** Written exercise **
Keep pictures out. Copy exactly the lines from the one containing "Is this pattern symmetric?" to the one containing "At a glance, does", endpoints included.

--------------------------------

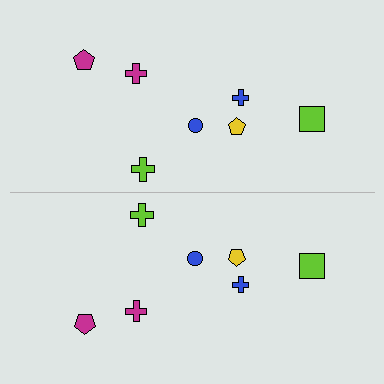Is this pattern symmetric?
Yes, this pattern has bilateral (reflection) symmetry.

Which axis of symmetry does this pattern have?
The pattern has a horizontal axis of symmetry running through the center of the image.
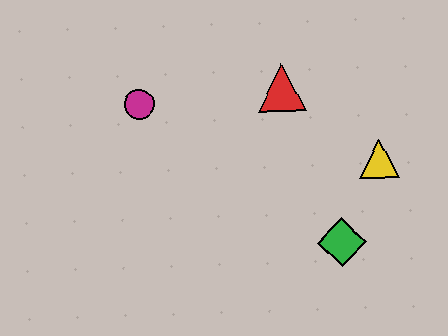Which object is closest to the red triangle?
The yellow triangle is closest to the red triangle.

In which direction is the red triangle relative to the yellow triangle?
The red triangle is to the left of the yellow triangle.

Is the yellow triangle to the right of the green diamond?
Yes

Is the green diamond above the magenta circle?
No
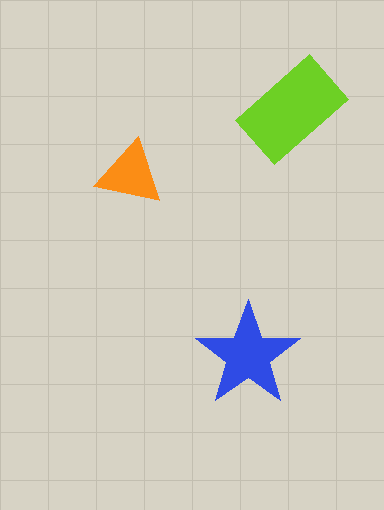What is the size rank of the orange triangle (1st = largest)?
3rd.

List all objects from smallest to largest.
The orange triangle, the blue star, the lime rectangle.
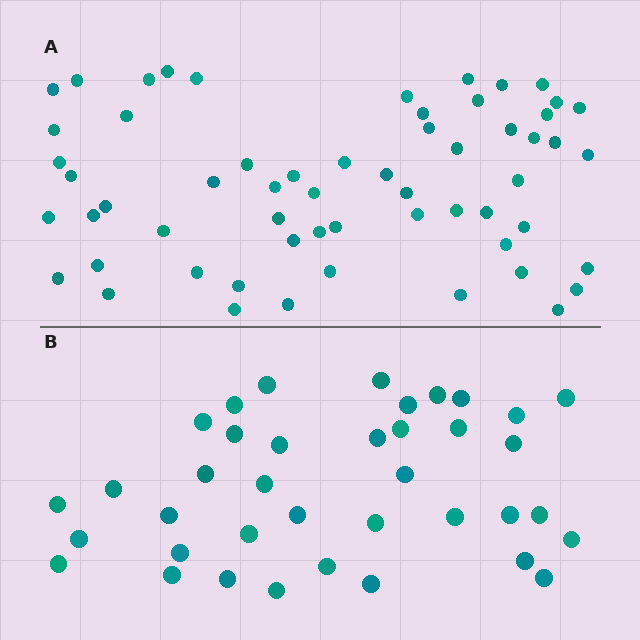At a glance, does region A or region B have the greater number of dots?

--------------------------------

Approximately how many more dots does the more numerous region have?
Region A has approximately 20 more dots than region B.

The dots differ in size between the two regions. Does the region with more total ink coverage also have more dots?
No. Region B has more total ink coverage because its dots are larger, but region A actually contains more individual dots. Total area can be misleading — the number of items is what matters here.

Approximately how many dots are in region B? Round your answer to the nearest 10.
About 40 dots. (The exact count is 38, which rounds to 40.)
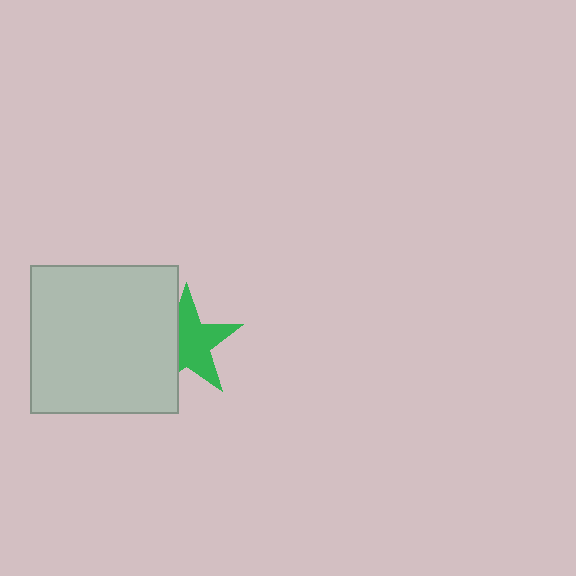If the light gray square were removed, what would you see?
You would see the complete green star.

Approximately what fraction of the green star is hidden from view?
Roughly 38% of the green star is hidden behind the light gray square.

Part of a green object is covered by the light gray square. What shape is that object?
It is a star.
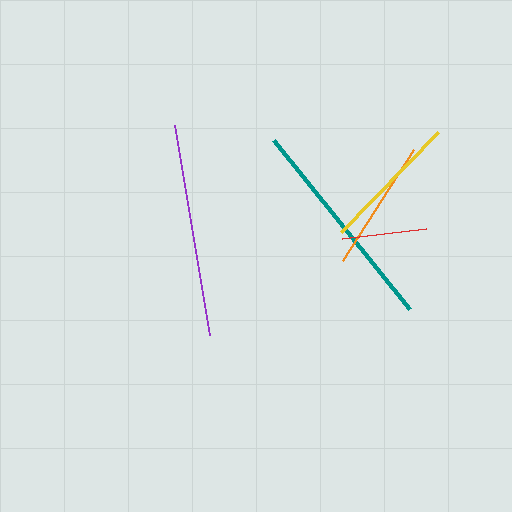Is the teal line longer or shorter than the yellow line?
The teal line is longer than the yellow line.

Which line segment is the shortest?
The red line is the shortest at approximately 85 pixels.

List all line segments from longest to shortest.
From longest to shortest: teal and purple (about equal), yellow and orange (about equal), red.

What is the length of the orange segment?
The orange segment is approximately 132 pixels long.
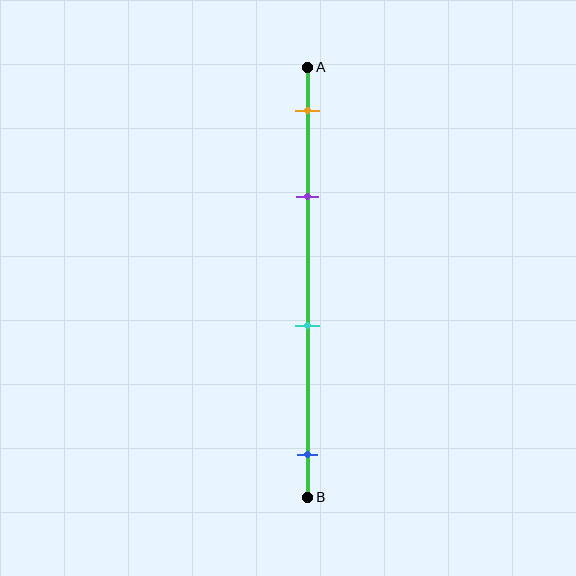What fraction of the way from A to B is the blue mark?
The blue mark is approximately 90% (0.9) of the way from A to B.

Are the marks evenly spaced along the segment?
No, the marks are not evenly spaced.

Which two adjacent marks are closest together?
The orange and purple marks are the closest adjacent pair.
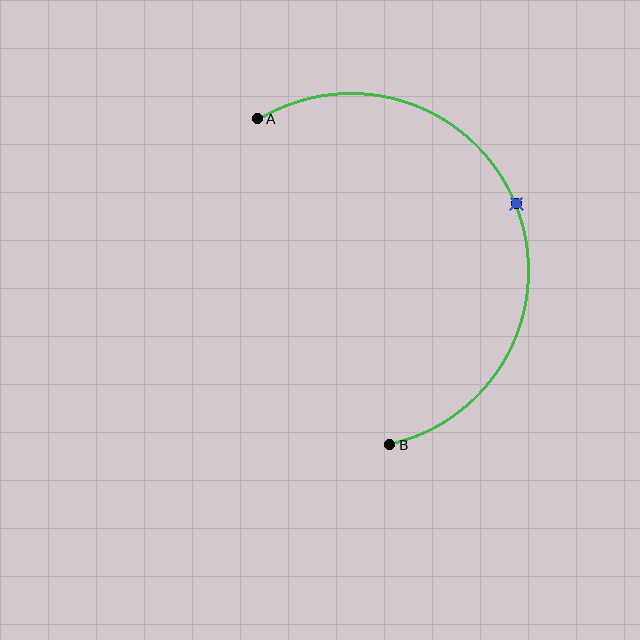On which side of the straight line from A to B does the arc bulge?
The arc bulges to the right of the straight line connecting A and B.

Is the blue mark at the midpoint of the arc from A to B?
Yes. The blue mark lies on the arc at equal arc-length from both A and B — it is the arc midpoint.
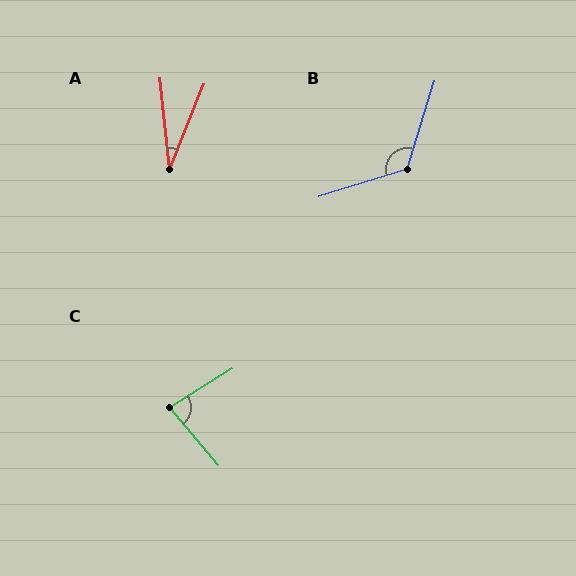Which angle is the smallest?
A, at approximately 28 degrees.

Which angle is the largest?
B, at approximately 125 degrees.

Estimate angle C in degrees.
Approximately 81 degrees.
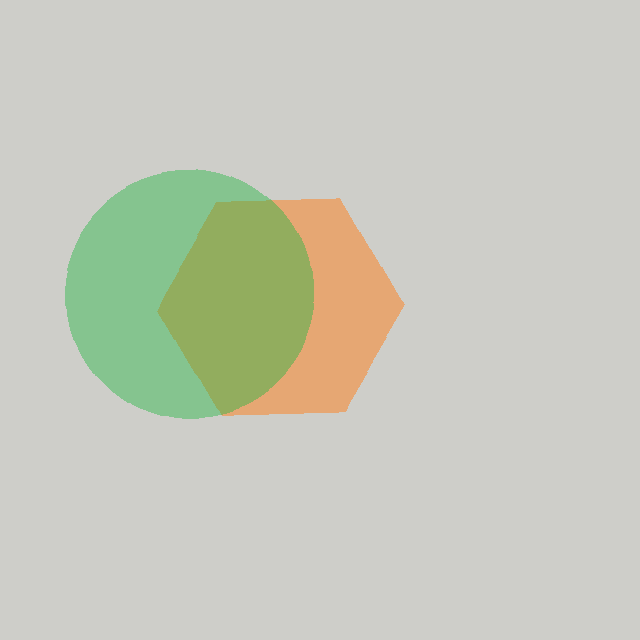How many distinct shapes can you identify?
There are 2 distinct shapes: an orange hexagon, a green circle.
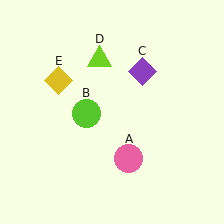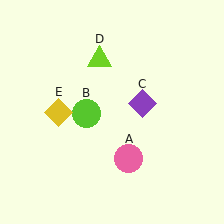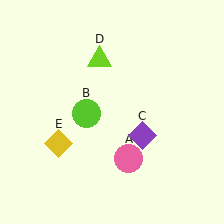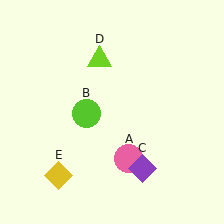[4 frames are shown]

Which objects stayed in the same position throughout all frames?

--------------------------------

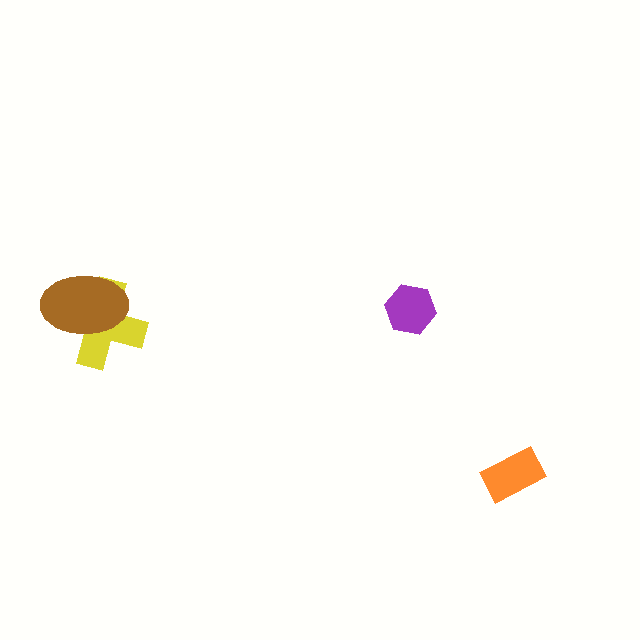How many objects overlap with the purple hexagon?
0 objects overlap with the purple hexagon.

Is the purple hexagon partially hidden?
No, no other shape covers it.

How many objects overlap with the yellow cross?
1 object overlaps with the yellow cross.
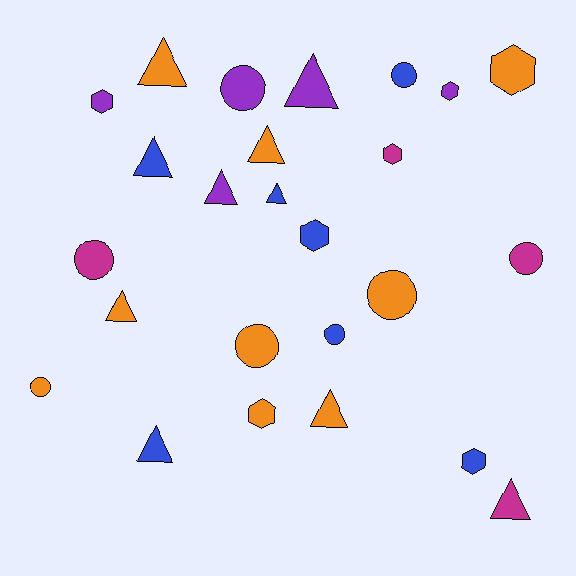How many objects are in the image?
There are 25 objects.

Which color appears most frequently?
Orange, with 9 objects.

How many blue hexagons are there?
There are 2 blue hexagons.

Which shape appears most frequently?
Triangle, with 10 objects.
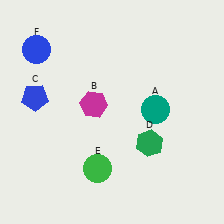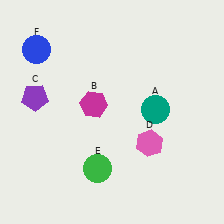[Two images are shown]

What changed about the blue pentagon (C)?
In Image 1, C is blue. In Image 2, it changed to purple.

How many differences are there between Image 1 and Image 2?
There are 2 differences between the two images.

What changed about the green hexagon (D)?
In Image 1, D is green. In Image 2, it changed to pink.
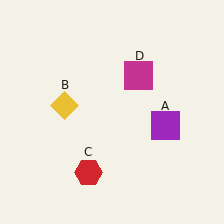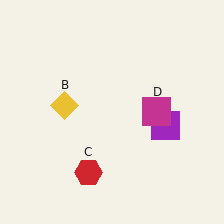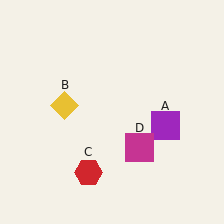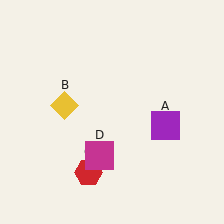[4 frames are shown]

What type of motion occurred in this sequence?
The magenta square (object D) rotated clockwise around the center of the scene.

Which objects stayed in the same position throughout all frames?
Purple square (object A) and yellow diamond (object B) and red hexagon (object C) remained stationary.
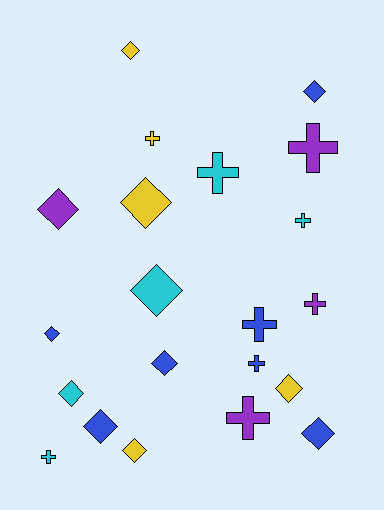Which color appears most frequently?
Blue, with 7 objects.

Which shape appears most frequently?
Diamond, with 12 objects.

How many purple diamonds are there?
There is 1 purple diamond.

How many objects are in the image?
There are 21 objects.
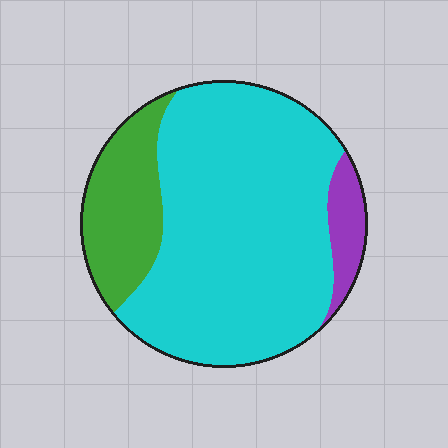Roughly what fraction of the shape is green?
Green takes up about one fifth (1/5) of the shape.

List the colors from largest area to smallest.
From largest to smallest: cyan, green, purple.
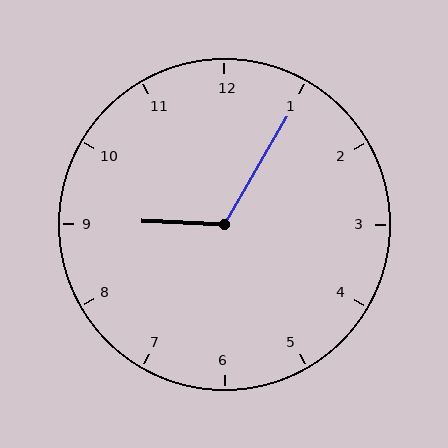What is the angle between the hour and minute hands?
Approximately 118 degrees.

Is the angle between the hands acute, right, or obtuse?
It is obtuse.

--------------------------------

** Written answer **
Is this pattern symmetric?
Yes, this pattern has bilateral (reflection) symmetry.

Which axis of symmetry does this pattern have?
The pattern has a horizontal axis of symmetry running through the center of the image.
Which object is closest to the red triangle?
The yellow triangle is closest to the red triangle.

In which direction is the red triangle relative to the yellow triangle?
The red triangle is to the left of the yellow triangle.

Is the yellow triangle to the right of the green diamond?
Yes

Is the green diamond above the magenta circle?
No
What is the size rank of the orange triangle (1st = largest)?
3rd.

List all objects from smallest to largest.
The orange triangle, the blue star, the lime rectangle.
At a glance, does region A or region B have the greater number of dots?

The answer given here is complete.